§ **Stored dataset items**:
Start

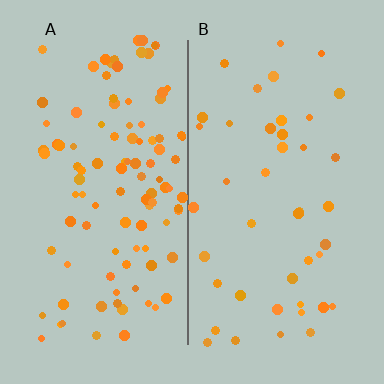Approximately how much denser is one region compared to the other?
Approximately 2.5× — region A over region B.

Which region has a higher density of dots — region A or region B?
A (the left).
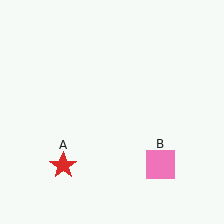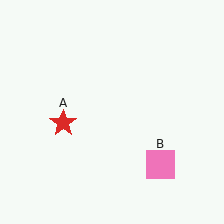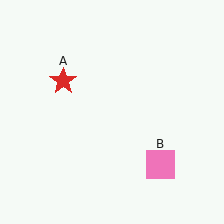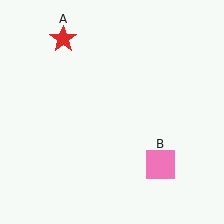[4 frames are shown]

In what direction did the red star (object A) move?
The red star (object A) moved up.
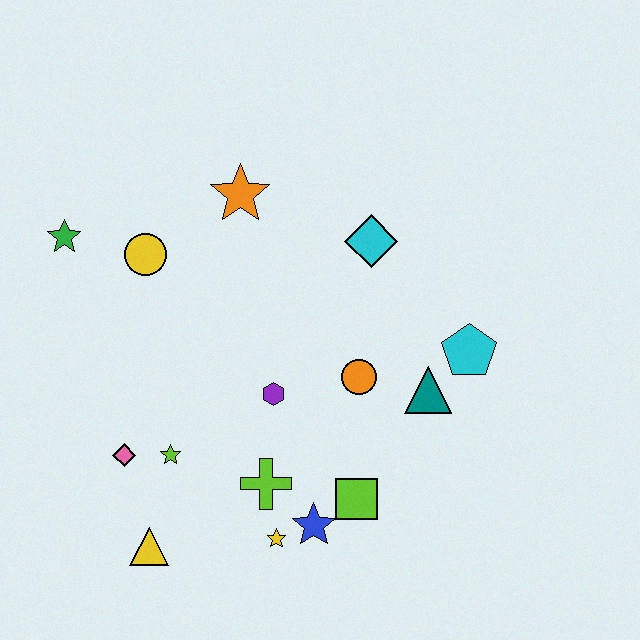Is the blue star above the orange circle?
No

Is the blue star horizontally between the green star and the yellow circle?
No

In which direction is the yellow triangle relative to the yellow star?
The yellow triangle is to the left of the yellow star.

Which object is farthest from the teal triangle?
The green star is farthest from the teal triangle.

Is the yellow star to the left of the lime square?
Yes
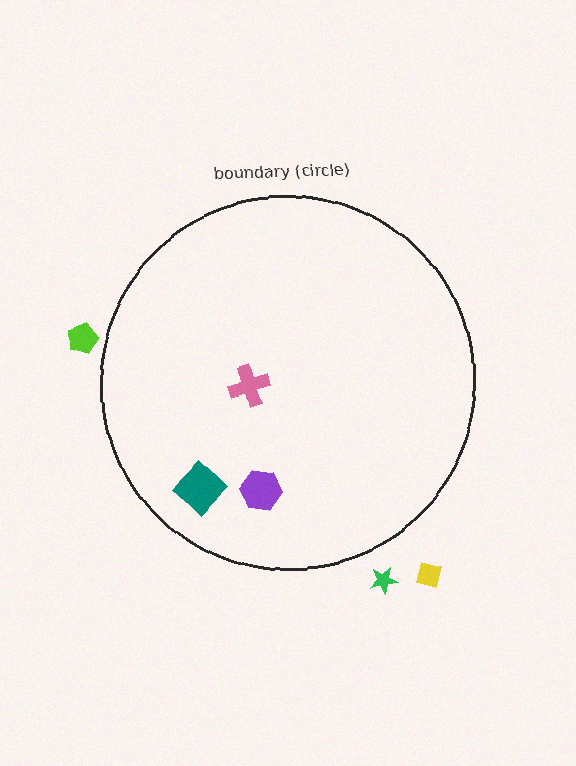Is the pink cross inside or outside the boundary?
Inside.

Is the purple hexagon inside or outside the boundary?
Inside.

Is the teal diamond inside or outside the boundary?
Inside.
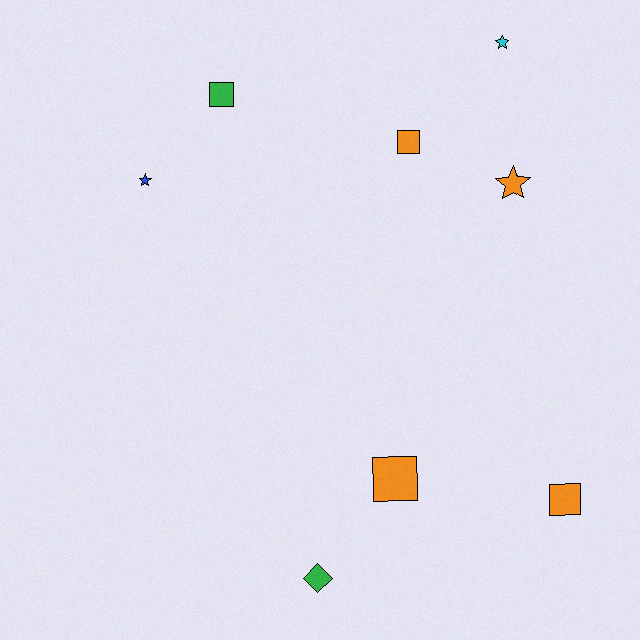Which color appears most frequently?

End

§ **Goal of the exercise**: Up to and including the line that contains "[4 frames are shown]", print the records above exactly from their first line, without any pictures.

§ **Solution to the exercise**:
Approximately how much denser is one region compared to the other?
Approximately 2.5× — region A over region B.

Which region has a higher density of dots — region A or region B?
A (the left).
[4 frames are shown]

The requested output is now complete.